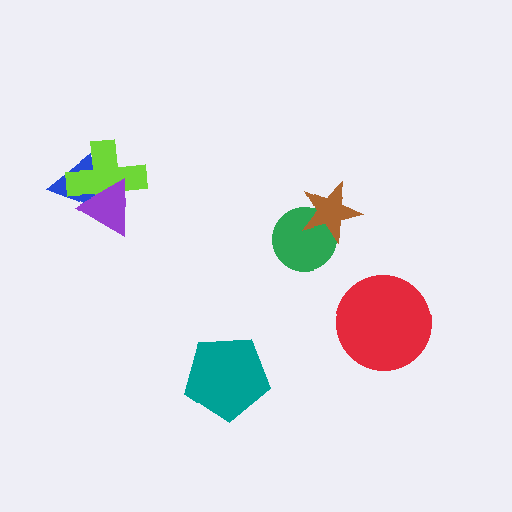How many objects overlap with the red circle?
0 objects overlap with the red circle.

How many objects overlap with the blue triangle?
2 objects overlap with the blue triangle.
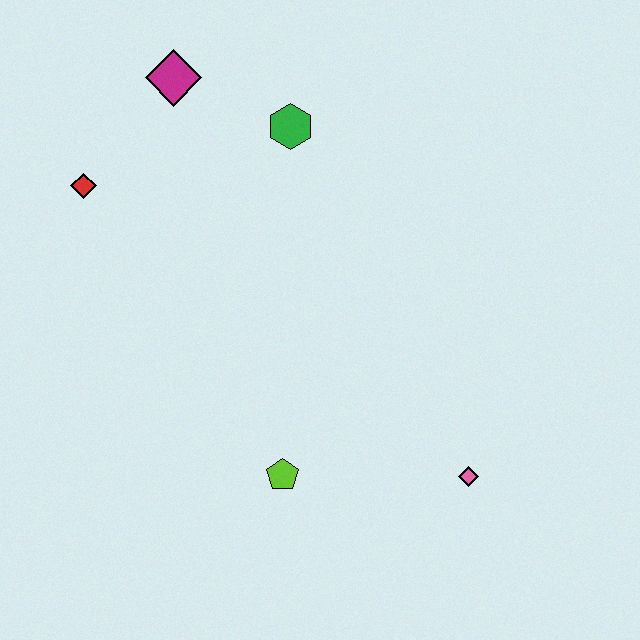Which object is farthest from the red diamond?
The pink diamond is farthest from the red diamond.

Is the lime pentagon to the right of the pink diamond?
No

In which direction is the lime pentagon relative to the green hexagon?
The lime pentagon is below the green hexagon.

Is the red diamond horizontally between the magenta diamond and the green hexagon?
No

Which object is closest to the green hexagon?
The magenta diamond is closest to the green hexagon.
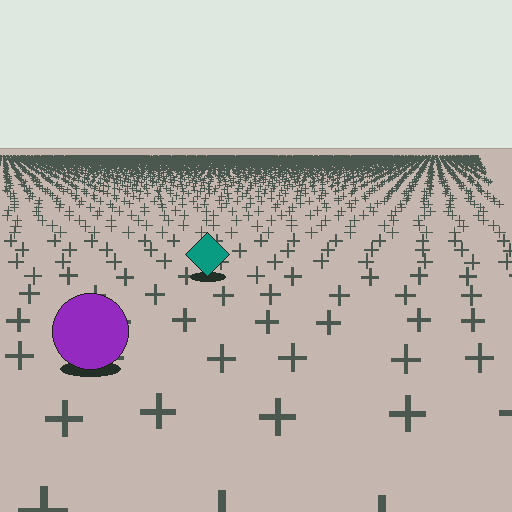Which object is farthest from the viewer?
The teal diamond is farthest from the viewer. It appears smaller and the ground texture around it is denser.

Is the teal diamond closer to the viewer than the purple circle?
No. The purple circle is closer — you can tell from the texture gradient: the ground texture is coarser near it.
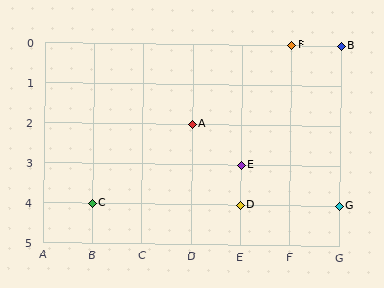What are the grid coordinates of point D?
Point D is at grid coordinates (E, 4).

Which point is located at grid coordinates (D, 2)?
Point A is at (D, 2).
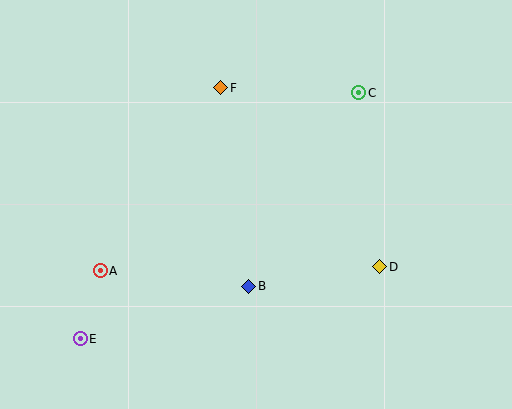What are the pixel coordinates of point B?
Point B is at (249, 286).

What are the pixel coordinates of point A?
Point A is at (100, 271).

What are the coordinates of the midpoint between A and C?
The midpoint between A and C is at (229, 182).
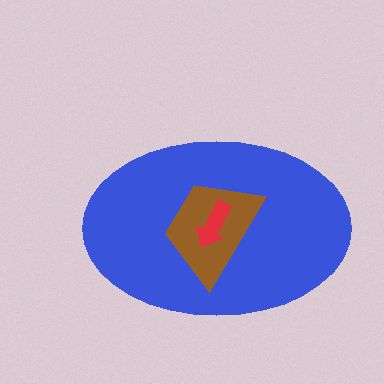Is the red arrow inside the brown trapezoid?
Yes.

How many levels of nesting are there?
3.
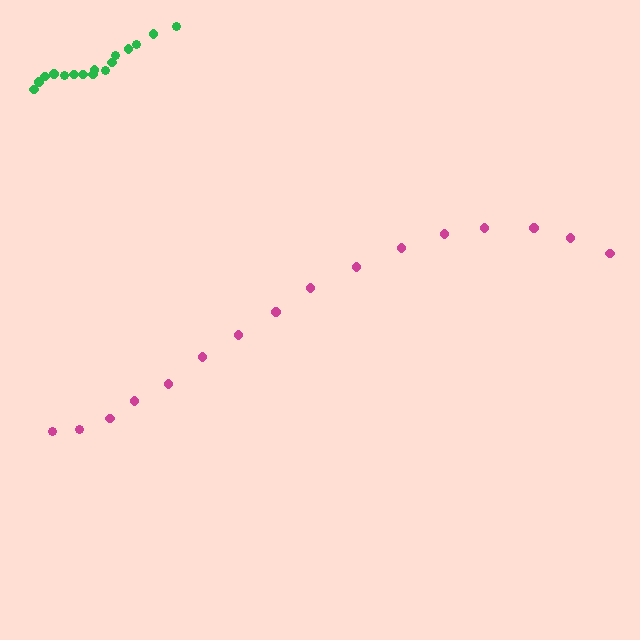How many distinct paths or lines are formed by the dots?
There are 2 distinct paths.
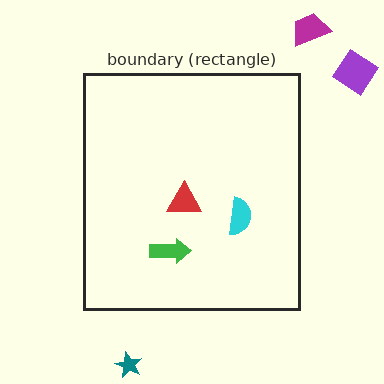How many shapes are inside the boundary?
3 inside, 3 outside.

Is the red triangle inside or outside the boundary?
Inside.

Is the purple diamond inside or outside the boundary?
Outside.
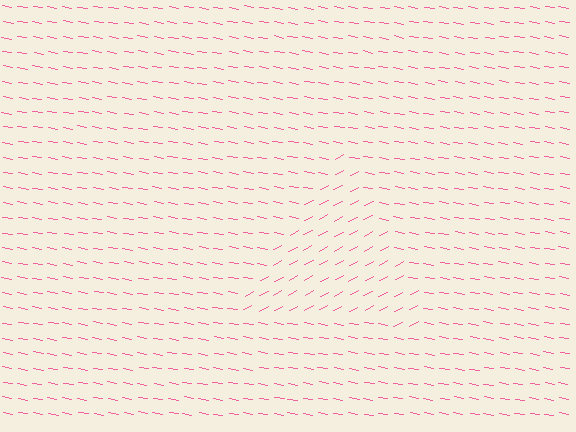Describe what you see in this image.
The image is filled with small pink line segments. A triangle region in the image has lines oriented differently from the surrounding lines, creating a visible texture boundary.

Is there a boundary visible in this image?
Yes, there is a texture boundary formed by a change in line orientation.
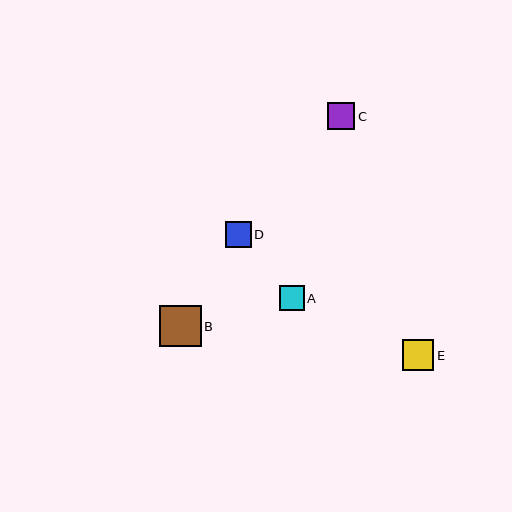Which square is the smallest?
Square A is the smallest with a size of approximately 25 pixels.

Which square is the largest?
Square B is the largest with a size of approximately 42 pixels.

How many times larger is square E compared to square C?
Square E is approximately 1.1 times the size of square C.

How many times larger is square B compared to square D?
Square B is approximately 1.6 times the size of square D.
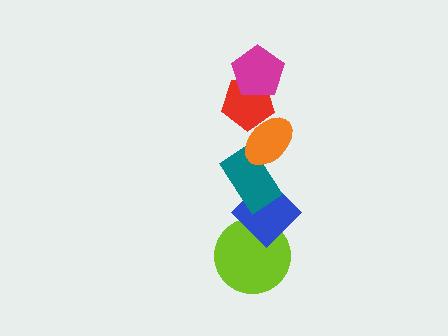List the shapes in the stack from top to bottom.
From top to bottom: the magenta pentagon, the red pentagon, the orange ellipse, the teal rectangle, the blue diamond, the lime circle.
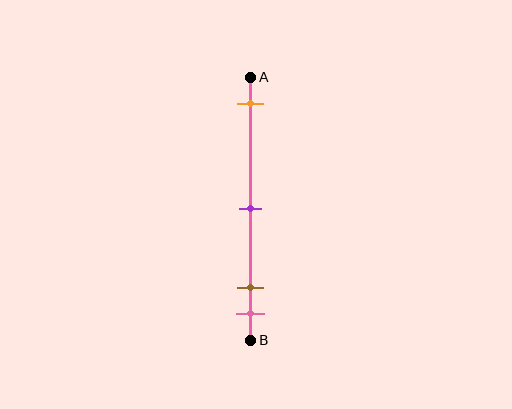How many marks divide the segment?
There are 4 marks dividing the segment.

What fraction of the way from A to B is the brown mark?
The brown mark is approximately 80% (0.8) of the way from A to B.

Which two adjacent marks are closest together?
The brown and pink marks are the closest adjacent pair.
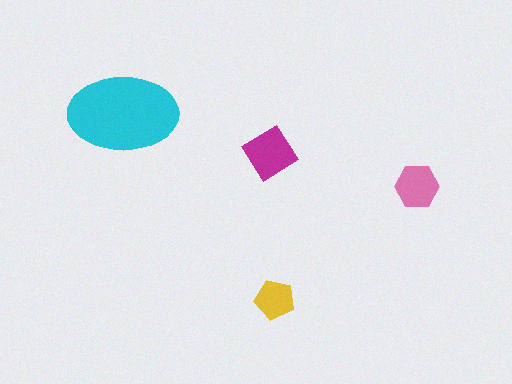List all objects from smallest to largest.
The yellow pentagon, the pink hexagon, the magenta diamond, the cyan ellipse.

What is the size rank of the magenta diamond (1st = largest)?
2nd.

★ ★ ★ ★

* _YOUR INSTRUCTIONS_: Repeat the material above in full and exactly, omitting the pictures.

* _SOLUTION TO THIS EXERCISE_:
How many objects overlap with the red circle?
0 objects overlap with the red circle.

How many objects overlap with the blue triangle?
2 objects overlap with the blue triangle.
Which object is farthest from the red diamond?
The pink diamond is farthest from the red diamond.

Is the lime pentagon to the right of the pink diamond?
No

In which direction is the lime pentagon relative to the green hexagon?
The lime pentagon is below the green hexagon.

Is the red diamond horizontally between the magenta diamond and the green hexagon?
No

Which object is closest to the green hexagon?
The magenta diamond is closest to the green hexagon.
Which object is farthest from the viewer?
The teal diamond is farthest from the viewer. It appears smaller and the ground texture around it is denser.

Is the teal diamond closer to the viewer than the purple circle?
No. The purple circle is closer — you can tell from the texture gradient: the ground texture is coarser near it.
What are the grid coordinates of point D?
Point D is at grid coordinates (E, 4).

Which point is located at grid coordinates (D, 2)?
Point A is at (D, 2).
What are the pixel coordinates of point B?
Point B is at (249, 286).

What are the pixel coordinates of point A?
Point A is at (100, 271).

What are the coordinates of the midpoint between A and C?
The midpoint between A and C is at (229, 182).
Is the red arrow inside the brown trapezoid?
Yes.

How many levels of nesting are there?
3.
How many distinct paths or lines are formed by the dots?
There are 2 distinct paths.
How many shapes are inside the boundary?
3 inside, 3 outside.

Is the red triangle inside or outside the boundary?
Inside.

Is the purple diamond inside or outside the boundary?
Outside.
Describe what you see in this image.
The image is filled with small pink line segments. A triangle region in the image has lines oriented differently from the surrounding lines, creating a visible texture boundary.

Is there a boundary visible in this image?
Yes, there is a texture boundary formed by a change in line orientation.
Which square is the smallest?
Square A is the smallest with a size of approximately 25 pixels.

Which square is the largest?
Square B is the largest with a size of approximately 42 pixels.

How many times larger is square E compared to square C?
Square E is approximately 1.1 times the size of square C.

How many times larger is square B compared to square D?
Square B is approximately 1.6 times the size of square D.
List the shapes in the stack from top to bottom.
From top to bottom: the magenta pentagon, the red pentagon, the orange ellipse, the teal rectangle, the blue diamond, the lime circle.
How many marks divide the segment?
There are 4 marks dividing the segment.

What fraction of the way from A to B is the brown mark?
The brown mark is approximately 80% (0.8) of the way from A to B.

Which two adjacent marks are closest together?
The brown and pink marks are the closest adjacent pair.
List all objects from smallest to largest.
The yellow pentagon, the pink hexagon, the magenta diamond, the cyan ellipse.

What is the size rank of the magenta diamond (1st = largest)?
2nd.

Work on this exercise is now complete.